● **Exercise brief**
Count the lines in the items below that contain the string "with", where case matters. Give only the number.

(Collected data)
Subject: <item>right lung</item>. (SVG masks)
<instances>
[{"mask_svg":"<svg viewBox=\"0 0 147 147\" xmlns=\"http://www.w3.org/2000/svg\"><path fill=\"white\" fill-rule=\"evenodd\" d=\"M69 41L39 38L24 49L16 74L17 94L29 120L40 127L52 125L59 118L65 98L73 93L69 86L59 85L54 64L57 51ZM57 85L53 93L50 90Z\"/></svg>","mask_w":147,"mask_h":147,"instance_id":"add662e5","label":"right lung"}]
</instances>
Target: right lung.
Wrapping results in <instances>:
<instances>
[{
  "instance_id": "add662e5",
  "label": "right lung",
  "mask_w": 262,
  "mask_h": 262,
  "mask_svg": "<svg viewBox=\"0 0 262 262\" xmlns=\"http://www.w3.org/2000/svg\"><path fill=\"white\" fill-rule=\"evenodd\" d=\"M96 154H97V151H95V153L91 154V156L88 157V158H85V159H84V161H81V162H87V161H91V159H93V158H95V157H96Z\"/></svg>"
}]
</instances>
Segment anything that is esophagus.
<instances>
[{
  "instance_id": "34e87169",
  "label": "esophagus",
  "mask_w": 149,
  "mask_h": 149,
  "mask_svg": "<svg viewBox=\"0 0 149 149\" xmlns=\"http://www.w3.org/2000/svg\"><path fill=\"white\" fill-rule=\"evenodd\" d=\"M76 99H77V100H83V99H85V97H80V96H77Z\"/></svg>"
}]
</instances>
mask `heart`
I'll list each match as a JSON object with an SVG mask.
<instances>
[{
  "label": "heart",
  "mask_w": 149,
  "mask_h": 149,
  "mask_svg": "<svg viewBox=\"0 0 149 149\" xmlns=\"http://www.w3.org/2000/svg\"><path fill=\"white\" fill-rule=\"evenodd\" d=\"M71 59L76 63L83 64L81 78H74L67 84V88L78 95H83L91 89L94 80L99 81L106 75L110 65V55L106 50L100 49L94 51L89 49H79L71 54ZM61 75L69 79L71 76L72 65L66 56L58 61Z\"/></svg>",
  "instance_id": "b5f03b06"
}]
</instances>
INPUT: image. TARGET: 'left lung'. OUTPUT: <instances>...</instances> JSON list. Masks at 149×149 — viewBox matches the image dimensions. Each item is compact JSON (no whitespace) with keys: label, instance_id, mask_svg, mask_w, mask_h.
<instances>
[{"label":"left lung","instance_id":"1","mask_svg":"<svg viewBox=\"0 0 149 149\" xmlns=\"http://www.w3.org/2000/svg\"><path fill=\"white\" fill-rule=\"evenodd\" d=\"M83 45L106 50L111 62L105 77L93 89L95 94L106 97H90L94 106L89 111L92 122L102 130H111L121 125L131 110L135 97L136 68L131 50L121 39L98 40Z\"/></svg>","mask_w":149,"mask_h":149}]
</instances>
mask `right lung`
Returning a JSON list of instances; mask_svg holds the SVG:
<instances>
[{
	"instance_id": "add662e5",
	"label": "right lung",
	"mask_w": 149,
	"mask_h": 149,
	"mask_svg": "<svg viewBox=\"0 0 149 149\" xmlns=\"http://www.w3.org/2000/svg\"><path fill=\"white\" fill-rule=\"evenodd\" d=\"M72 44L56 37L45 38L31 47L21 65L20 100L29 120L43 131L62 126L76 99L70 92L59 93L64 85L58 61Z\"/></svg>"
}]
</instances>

---

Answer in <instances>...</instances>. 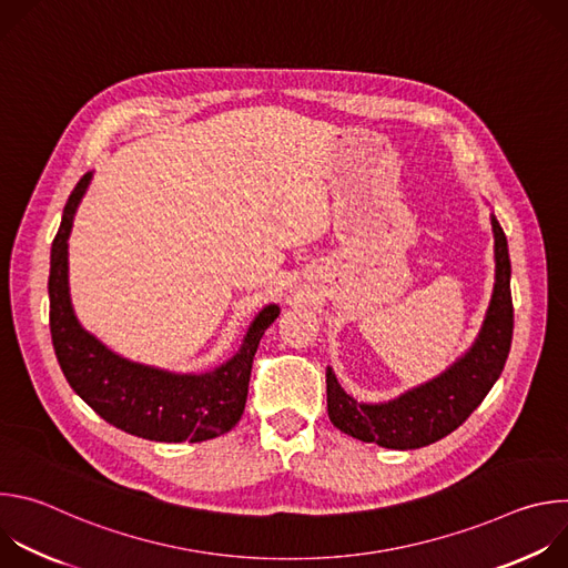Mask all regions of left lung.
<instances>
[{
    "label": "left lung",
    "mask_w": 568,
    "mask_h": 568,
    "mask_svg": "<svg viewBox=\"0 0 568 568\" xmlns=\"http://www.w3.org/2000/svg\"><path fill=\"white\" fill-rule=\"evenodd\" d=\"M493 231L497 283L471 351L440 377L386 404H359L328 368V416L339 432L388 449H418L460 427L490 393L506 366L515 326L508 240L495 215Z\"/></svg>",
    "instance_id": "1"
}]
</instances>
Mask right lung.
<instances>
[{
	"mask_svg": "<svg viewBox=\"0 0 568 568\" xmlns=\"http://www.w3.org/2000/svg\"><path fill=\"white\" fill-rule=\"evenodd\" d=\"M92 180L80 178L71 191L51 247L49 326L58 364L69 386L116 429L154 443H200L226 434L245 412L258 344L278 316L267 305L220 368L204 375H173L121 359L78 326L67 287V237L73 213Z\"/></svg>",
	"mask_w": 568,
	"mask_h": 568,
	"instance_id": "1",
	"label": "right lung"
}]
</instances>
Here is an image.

---

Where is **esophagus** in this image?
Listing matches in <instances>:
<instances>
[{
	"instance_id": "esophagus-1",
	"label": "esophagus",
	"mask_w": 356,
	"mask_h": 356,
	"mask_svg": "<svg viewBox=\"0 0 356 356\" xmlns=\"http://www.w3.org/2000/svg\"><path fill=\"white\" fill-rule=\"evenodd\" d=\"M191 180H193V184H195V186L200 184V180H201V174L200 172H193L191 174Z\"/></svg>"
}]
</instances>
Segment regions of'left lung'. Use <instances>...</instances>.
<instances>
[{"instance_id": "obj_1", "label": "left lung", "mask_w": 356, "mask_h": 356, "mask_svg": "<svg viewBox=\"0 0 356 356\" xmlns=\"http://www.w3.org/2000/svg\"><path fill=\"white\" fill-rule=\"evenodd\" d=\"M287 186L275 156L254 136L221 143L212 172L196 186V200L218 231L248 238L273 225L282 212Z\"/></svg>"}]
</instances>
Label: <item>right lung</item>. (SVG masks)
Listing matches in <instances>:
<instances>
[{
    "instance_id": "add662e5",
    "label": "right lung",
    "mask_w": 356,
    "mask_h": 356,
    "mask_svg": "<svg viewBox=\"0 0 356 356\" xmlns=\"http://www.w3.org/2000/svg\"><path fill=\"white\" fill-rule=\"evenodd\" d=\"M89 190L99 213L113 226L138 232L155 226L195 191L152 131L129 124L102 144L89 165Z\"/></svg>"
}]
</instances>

● **Written solution**
2